- Job -
Output every line exactly as written. Leave out pictures.

- Provided material -

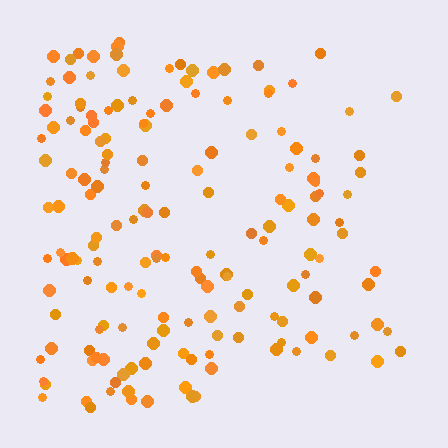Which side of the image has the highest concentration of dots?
The left.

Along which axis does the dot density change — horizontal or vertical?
Horizontal.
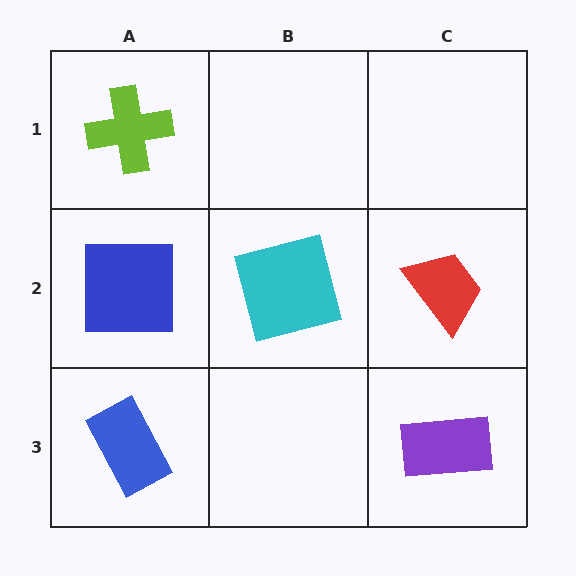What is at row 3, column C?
A purple rectangle.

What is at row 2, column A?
A blue square.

- Response to this exercise -
Which side of the image has the highest concentration of dots?
The left.

Along which axis does the dot density change — horizontal or vertical?
Horizontal.
What is at row 3, column C?
A purple rectangle.

What is at row 2, column A?
A blue square.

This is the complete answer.